STATED PROBLEM - Go through the material and write it all out exactly, minus the pictures.

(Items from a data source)
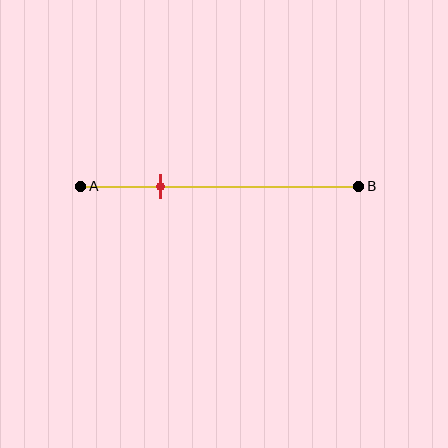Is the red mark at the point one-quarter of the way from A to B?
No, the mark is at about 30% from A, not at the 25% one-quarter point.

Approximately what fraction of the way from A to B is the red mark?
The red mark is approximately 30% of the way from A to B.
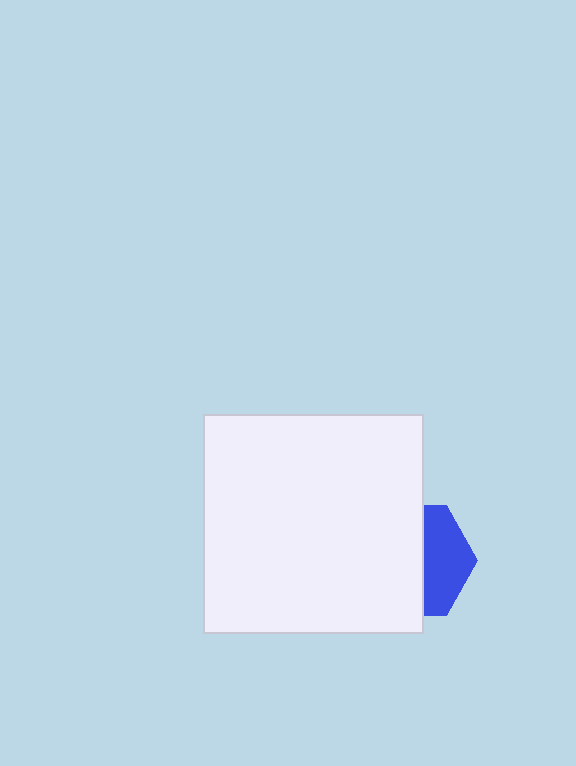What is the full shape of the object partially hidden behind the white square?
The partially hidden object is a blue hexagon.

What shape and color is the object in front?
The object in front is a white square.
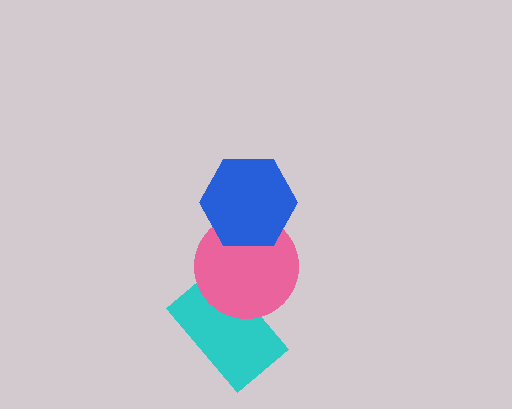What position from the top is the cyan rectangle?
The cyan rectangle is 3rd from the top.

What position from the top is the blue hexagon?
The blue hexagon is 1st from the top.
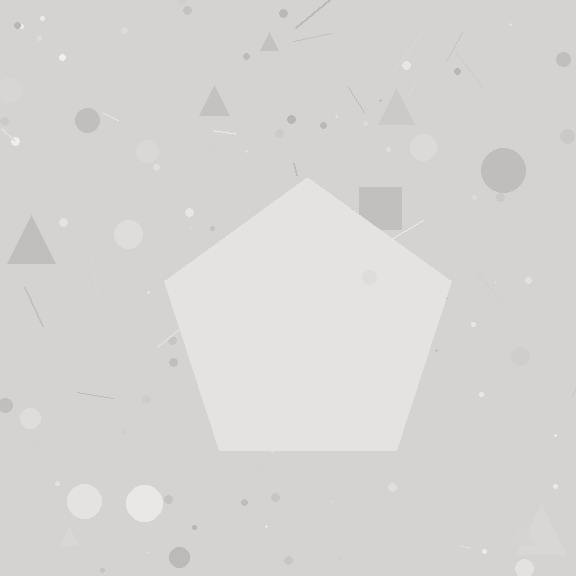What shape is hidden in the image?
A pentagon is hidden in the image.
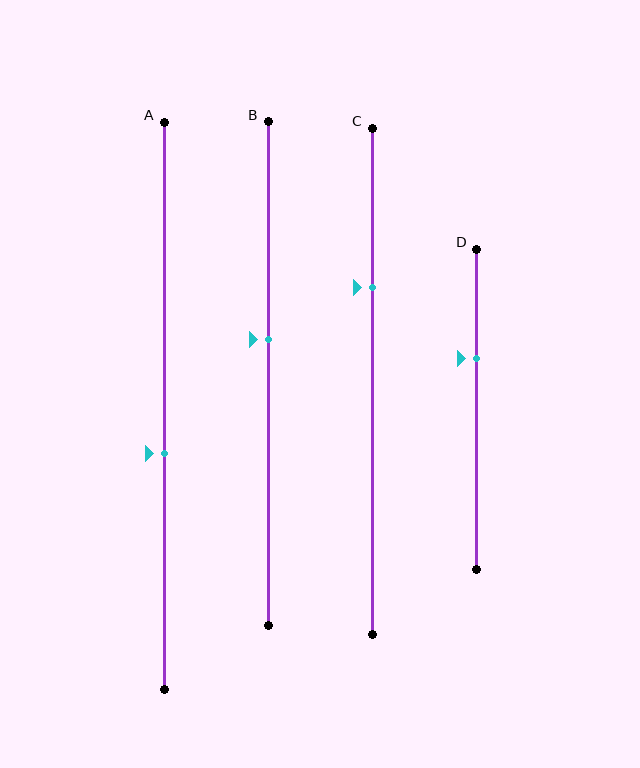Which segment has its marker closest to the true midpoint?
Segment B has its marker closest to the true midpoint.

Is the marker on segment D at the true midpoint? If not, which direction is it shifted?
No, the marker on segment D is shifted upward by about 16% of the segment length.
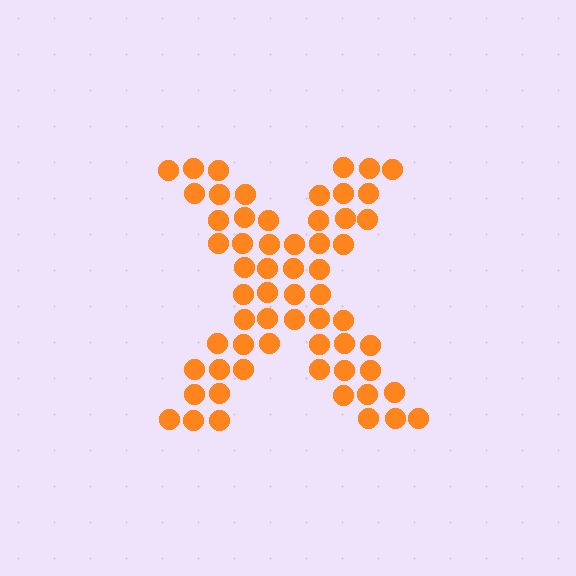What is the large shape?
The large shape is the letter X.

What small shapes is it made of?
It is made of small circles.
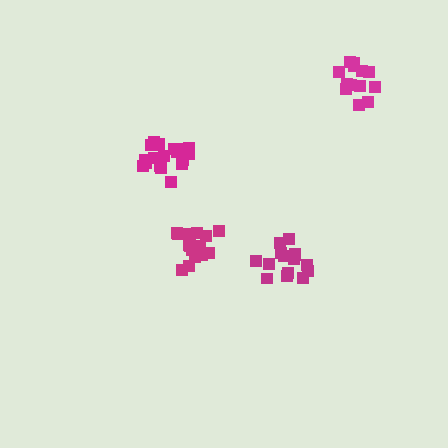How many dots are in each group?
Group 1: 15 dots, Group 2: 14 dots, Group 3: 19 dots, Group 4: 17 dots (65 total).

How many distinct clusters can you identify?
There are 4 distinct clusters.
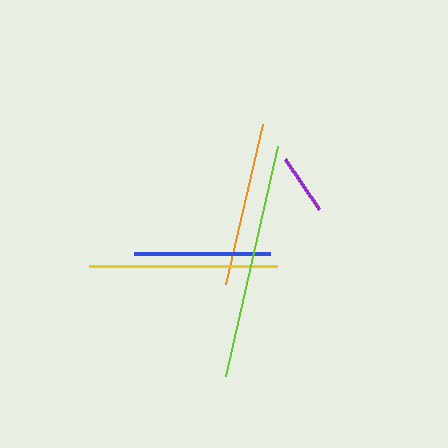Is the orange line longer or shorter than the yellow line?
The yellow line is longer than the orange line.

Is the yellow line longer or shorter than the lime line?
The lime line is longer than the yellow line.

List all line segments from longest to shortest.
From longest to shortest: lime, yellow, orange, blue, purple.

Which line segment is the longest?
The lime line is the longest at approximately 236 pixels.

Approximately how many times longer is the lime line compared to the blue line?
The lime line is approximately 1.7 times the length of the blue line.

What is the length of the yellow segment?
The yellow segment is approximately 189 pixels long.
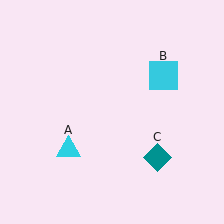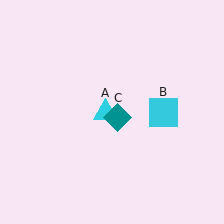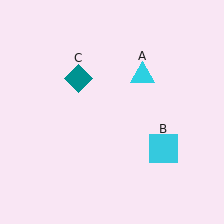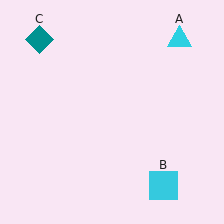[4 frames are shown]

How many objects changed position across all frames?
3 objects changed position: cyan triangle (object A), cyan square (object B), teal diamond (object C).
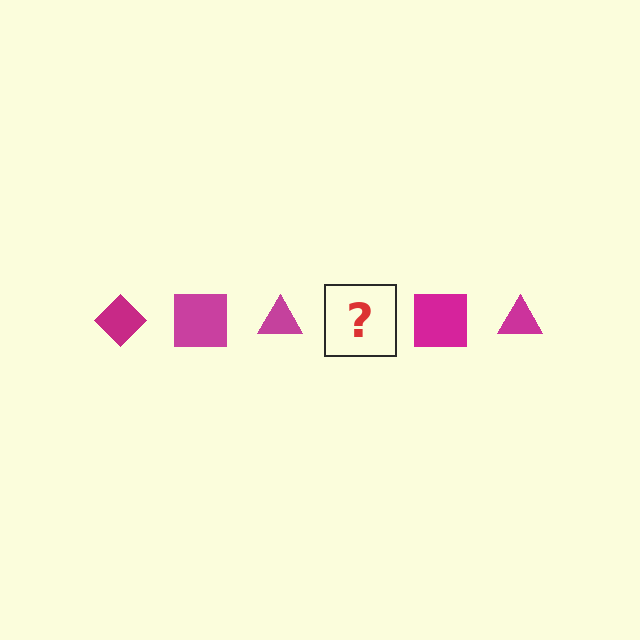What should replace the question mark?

COMPLETE OUTPUT -
Is the red mark at the point one-quarter of the way from A to B?
No, the mark is at about 30% from A, not at the 25% one-quarter point.

Approximately what fraction of the way from A to B is the red mark?
The red mark is approximately 30% of the way from A to B.
What is the full shape of the object partially hidden behind the white square?
The partially hidden object is a blue hexagon.

What shape and color is the object in front?
The object in front is a white square.
What position from the top is the cyan rectangle?
The cyan rectangle is 3rd from the top.

What position from the top is the blue hexagon?
The blue hexagon is 1st from the top.
What shape is hidden in the image?
A pentagon is hidden in the image.
Which segment has its marker closest to the true midpoint?
Segment B has its marker closest to the true midpoint.

Is the marker on segment D at the true midpoint? If not, which direction is it shifted?
No, the marker on segment D is shifted upward by about 16% of the segment length.
What is the large shape?
The large shape is the letter X.

What small shapes is it made of?
It is made of small circles.
How many dots are in each group?
Group 1: 15 dots, Group 2: 14 dots, Group 3: 19 dots, Group 4: 17 dots (65 total).

How many distinct clusters can you identify?
There are 4 distinct clusters.
Is the orange line longer or shorter than the yellow line?
The yellow line is longer than the orange line.

Is the yellow line longer or shorter than the lime line?
The lime line is longer than the yellow line.

List all line segments from longest to shortest.
From longest to shortest: lime, yellow, orange, blue, purple.

Which line segment is the longest?
The lime line is the longest at approximately 236 pixels.

Approximately how many times longer is the lime line compared to the blue line?
The lime line is approximately 1.7 times the length of the blue line.

What is the length of the yellow segment?
The yellow segment is approximately 189 pixels long.
[4 frames are shown]

How many objects changed position across all frames?
3 objects changed position: cyan triangle (object A), cyan square (object B), teal diamond (object C).
What should replace the question mark?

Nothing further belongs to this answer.